TASK MATERIAL =>
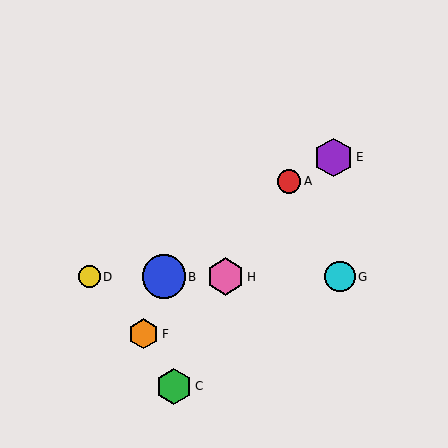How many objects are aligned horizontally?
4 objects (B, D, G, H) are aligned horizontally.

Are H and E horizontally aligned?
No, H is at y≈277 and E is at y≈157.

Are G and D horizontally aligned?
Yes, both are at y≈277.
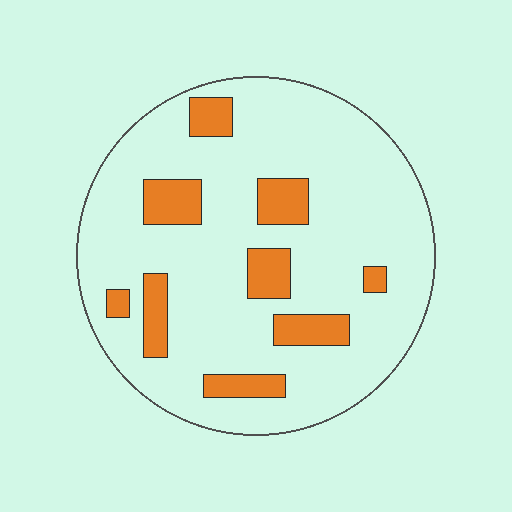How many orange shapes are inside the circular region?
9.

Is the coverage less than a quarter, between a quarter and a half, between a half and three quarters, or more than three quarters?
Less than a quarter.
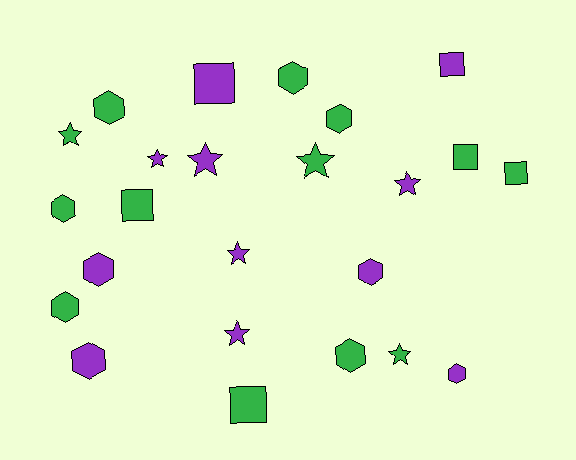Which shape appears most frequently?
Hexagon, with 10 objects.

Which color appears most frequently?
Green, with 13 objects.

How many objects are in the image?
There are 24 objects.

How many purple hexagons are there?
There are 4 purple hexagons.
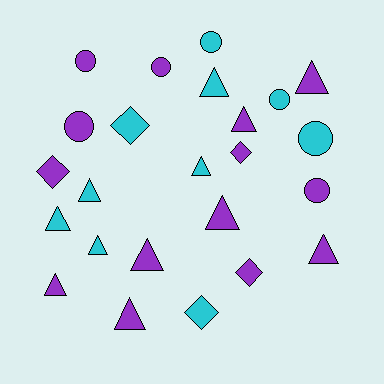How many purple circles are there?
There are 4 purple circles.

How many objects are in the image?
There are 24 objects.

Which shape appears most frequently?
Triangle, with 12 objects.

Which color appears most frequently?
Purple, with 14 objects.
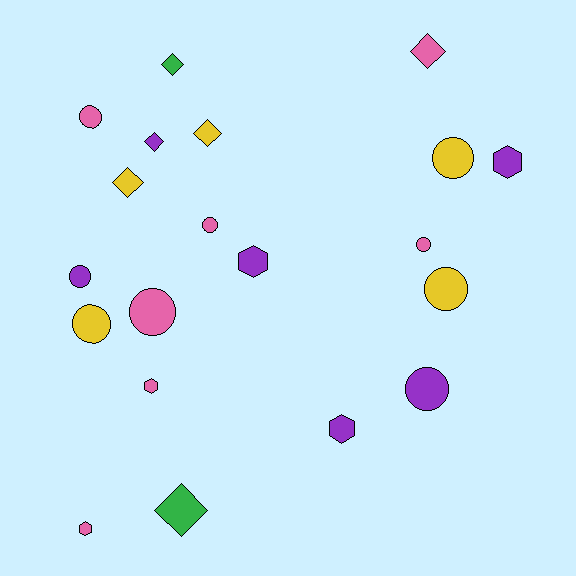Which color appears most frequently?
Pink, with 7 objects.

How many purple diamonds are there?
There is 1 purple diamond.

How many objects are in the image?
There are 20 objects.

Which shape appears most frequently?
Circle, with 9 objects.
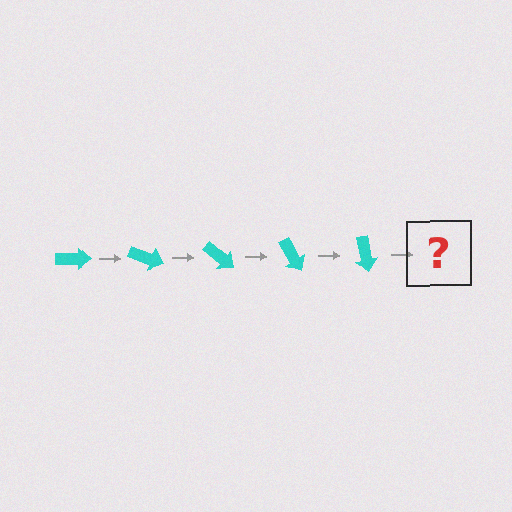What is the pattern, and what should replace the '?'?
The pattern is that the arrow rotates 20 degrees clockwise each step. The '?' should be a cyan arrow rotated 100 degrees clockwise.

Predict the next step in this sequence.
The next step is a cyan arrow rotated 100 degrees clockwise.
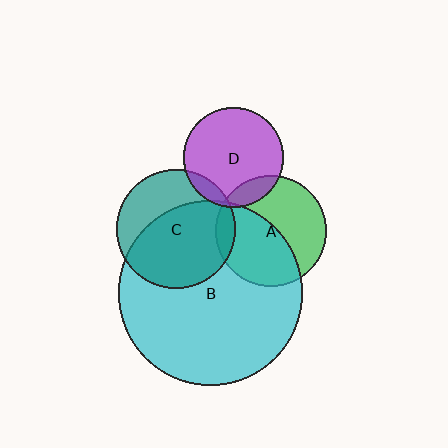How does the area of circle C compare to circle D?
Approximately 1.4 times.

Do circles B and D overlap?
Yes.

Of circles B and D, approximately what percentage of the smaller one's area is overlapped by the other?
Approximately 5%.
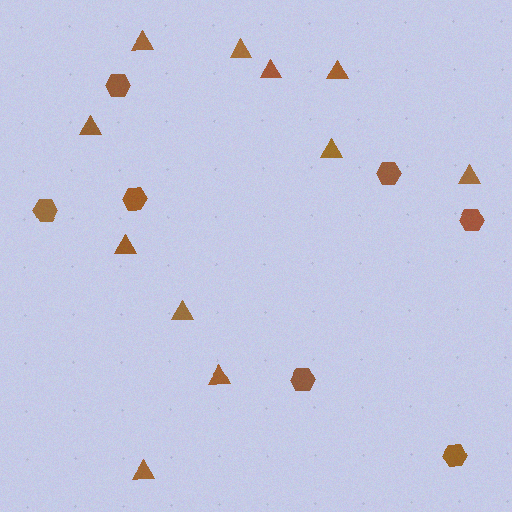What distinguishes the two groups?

SHORT PROBLEM => All of the records need repeating exactly, except for the pictures.

RESULT BELOW =>
How many objects are aligned horizontally?
4 objects (B, D, G, H) are aligned horizontally.

Are H and E horizontally aligned?
No, H is at y≈277 and E is at y≈157.

Are G and D horizontally aligned?
Yes, both are at y≈277.
How many orange shapes are inside the circular region?
9.

Is the coverage less than a quarter, between a quarter and a half, between a half and three quarters, or more than three quarters?
Less than a quarter.
Which shape appears most frequently?
Hexagon, with 10 objects.

Which color appears most frequently?
Green, with 13 objects.

How many objects are in the image?
There are 24 objects.

How many purple hexagons are there?
There are 4 purple hexagons.
How many purple circles are there?
There are 4 purple circles.

How many objects are in the image?
There are 24 objects.

Which shape appears most frequently?
Triangle, with 12 objects.

Which color appears most frequently?
Purple, with 14 objects.
Which color appears most frequently?
Pink, with 7 objects.

How many purple diamonds are there?
There is 1 purple diamond.

How many objects are in the image?
There are 20 objects.

Which shape appears most frequently?
Circle, with 9 objects.
What is the pattern, and what should replace the '?'?
The pattern is that the arrow rotates 20 degrees clockwise each step. The '?' should be a cyan arrow rotated 100 degrees clockwise.

Predict the next step in this sequence.
The next step is a cyan arrow rotated 100 degrees clockwise.
How does the area of circle C compare to circle D?
Approximately 1.4 times.

Do circles B and D overlap?
Yes.

Of circles B and D, approximately what percentage of the smaller one's area is overlapped by the other?
Approximately 5%.
What distinguishes the two groups?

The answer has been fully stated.